AIM - Below are records to be output exactly, every one of them.

TASK INPUTS -
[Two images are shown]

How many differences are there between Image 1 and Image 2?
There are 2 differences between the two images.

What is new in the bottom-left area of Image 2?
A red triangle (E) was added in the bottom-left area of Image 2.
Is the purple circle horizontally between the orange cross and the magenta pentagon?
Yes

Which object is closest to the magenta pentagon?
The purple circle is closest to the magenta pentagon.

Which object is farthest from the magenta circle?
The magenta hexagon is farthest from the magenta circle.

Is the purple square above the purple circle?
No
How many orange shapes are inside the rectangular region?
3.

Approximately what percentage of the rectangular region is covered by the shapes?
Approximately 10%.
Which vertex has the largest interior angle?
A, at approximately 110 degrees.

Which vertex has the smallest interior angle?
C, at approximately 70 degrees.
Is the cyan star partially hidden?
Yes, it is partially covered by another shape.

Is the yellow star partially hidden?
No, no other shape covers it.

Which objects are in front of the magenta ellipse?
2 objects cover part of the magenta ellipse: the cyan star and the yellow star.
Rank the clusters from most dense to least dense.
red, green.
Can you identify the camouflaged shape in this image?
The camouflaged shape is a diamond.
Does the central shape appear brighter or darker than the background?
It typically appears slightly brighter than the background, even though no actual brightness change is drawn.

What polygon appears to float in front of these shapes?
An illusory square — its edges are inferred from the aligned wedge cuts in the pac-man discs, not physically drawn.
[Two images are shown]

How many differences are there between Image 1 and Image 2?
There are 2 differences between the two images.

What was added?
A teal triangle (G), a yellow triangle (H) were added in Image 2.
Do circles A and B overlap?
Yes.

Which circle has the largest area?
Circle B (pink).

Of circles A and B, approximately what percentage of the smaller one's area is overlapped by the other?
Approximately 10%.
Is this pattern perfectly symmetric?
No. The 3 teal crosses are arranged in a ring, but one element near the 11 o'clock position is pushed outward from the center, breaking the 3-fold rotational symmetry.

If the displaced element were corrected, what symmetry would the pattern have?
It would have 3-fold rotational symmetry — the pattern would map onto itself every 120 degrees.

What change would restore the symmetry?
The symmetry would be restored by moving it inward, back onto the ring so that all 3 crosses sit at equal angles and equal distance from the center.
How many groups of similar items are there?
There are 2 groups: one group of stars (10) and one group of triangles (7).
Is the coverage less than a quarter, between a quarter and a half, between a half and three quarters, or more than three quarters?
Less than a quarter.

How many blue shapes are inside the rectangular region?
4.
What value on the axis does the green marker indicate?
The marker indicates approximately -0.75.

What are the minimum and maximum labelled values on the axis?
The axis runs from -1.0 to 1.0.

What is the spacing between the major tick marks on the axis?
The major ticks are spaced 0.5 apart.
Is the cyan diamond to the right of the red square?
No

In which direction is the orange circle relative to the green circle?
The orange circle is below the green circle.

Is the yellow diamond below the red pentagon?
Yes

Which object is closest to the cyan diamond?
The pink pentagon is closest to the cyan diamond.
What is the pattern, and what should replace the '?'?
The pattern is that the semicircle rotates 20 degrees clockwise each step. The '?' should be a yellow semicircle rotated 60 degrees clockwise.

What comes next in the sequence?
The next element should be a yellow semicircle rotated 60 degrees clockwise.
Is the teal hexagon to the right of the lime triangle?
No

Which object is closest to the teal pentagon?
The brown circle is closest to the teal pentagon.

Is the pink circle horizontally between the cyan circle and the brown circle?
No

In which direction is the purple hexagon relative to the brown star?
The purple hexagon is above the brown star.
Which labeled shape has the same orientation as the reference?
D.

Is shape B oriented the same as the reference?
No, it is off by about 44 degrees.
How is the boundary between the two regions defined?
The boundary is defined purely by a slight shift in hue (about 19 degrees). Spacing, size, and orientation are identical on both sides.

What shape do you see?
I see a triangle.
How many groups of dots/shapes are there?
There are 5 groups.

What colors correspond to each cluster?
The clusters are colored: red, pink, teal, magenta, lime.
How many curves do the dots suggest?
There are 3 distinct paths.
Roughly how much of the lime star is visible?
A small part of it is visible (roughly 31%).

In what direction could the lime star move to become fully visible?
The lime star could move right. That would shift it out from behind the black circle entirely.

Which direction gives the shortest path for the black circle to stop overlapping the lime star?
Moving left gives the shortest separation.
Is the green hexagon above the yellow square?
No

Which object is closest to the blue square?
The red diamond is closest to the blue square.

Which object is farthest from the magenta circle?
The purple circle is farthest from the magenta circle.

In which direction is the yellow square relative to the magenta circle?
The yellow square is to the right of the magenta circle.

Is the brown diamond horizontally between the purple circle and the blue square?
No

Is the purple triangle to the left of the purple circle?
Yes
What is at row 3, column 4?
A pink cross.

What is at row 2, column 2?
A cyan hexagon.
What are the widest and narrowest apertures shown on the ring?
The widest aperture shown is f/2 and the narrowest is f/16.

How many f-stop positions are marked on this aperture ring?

RESULT OF THE EXERCISE -
[Two images are shown]

How many differences are there between Image 1 and Image 2?
There are 2 differences between the two images.

What is new in the bottom-left area of Image 2?
A red triangle (E) was added in the bottom-left area of Image 2.
Is the purple circle horizontally between the orange cross and the magenta pentagon?
Yes

Which object is closest to the magenta pentagon?
The purple circle is closest to the magenta pentagon.

Which object is farthest from the magenta circle?
The magenta hexagon is farthest from the magenta circle.

Is the purple square above the purple circle?
No
How many orange shapes are inside the rectangular region?
3.

Approximately what percentage of the rectangular region is covered by the shapes?
Approximately 10%.
Which vertex has the largest interior angle?
A, at approximately 110 degrees.

Which vertex has the smallest interior angle?
C, at approximately 70 degrees.
Is the cyan star partially hidden?
Yes, it is partially covered by another shape.

Is the yellow star partially hidden?
No, no other shape covers it.

Which objects are in front of the magenta ellipse?
2 objects cover part of the magenta ellipse: the cyan star and the yellow star.
Rank the clusters from most dense to least dense.
red, green.
Can you identify the camouflaged shape in this image?
The camouflaged shape is a diamond.
Does the central shape appear brighter or darker than the background?
It typically appears slightly brighter than the background, even though no actual brightness change is drawn.

What polygon appears to float in front of these shapes?
An illusory square — its edges are inferred from the aligned wedge cuts in the pac-man discs, not physically drawn.
[Two images are shown]

How many differences are there between Image 1 and Image 2?
There are 2 differences between the two images.

What was added?
A teal triangle (G), a yellow triangle (H) were added in Image 2.
Do circles A and B overlap?
Yes.

Which circle has the largest area?
Circle B (pink).

Of circles A and B, approximately what percentage of the smaller one's area is overlapped by the other?
Approximately 10%.
Is this pattern perfectly symmetric?
No. The 3 teal crosses are arranged in a ring, but one element near the 11 o'clock position is pushed outward from the center, breaking the 3-fold rotational symmetry.

If the displaced element were corrected, what symmetry would the pattern have?
It would have 3-fold rotational symmetry — the pattern would map onto itself every 120 degrees.

What change would restore the symmetry?
The symmetry would be restored by moving it inward, back onto the ring so that all 3 crosses sit at equal angles and equal distance from the center.
How many groups of similar items are there?
There are 2 groups: one group of stars (10) and one group of triangles (7).
Is the coverage less than a quarter, between a quarter and a half, between a half and three quarters, or more than three quarters?
Less than a quarter.

How many blue shapes are inside the rectangular region?
4.
What value on the axis does the green marker indicate?
The marker indicates approximately -0.75.

What are the minimum and maximum labelled values on the axis?
The axis runs from -1.0 to 1.0.

What is the spacing between the major tick marks on the axis?
The major ticks are spaced 0.5 apart.
Is the cyan diamond to the right of the red square?
No

In which direction is the orange circle relative to the green circle?
The orange circle is below the green circle.

Is the yellow diamond below the red pentagon?
Yes

Which object is closest to the cyan diamond?
The pink pentagon is closest to the cyan diamond.
What is the pattern, and what should replace the '?'?
The pattern is that the semicircle rotates 20 degrees clockwise each step. The '?' should be a yellow semicircle rotated 60 degrees clockwise.

What comes next in the sequence?
The next element should be a yellow semicircle rotated 60 degrees clockwise.
Is the teal hexagon to the right of the lime triangle?
No

Which object is closest to the teal pentagon?
The brown circle is closest to the teal pentagon.

Is the pink circle horizontally between the cyan circle and the brown circle?
No

In which direction is the purple hexagon relative to the brown star?
The purple hexagon is above the brown star.
Which labeled shape has the same orientation as the reference?
D.

Is shape B oriented the same as the reference?
No, it is off by about 44 degrees.
How is the boundary between the two regions defined?
The boundary is defined purely by a slight shift in hue (about 19 degrees). Spacing, size, and orientation are identical on both sides.

What shape do you see?
I see a triangle.
How many groups of dots/shapes are there?
There are 5 groups.

What colors correspond to each cluster?
The clusters are colored: red, pink, teal, magenta, lime.
How many curves do the dots suggest?
There are 3 distinct paths.
Roughly how much of the lime star is visible?
A small part of it is visible (roughly 31%).

In what direction could the lime star move to become fully visible?
The lime star could move right. That would shift it out from behind the black circle entirely.

Which direction gives the shortest path for the black circle to stop overlapping the lime star?
Moving left gives the shortest separation.
Is the green hexagon above the yellow square?
No

Which object is closest to the blue square?
The red diamond is closest to the blue square.

Which object is farthest from the magenta circle?
The purple circle is farthest from the magenta circle.

In which direction is the yellow square relative to the magenta circle?
The yellow square is to the right of the magenta circle.

Is the brown diamond horizontally between the purple circle and the blue square?
No

Is the purple triangle to the left of the purple circle?
Yes
What is at row 3, column 4?
A pink cross.

What is at row 2, column 2?
A cyan hexagon.
What are the widest and narrowest apertures shown on the ring?
The widest aperture shown is f/2 and the narrowest is f/16.

How many f-stop positions are marked on this aperture ring?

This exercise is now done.